> [Problem to solve]: The records below are to be returned exactly as written, minus their pictures.

> [Supplied material]:
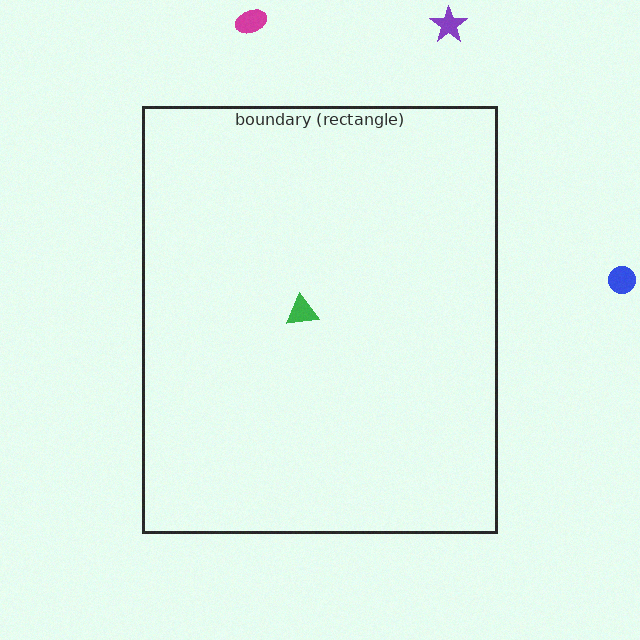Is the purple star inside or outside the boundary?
Outside.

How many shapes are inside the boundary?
1 inside, 3 outside.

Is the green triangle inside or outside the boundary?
Inside.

> [Result for this task]:
Is the purple star inside or outside the boundary?
Outside.

How many shapes are inside the boundary?
1 inside, 3 outside.

Is the green triangle inside or outside the boundary?
Inside.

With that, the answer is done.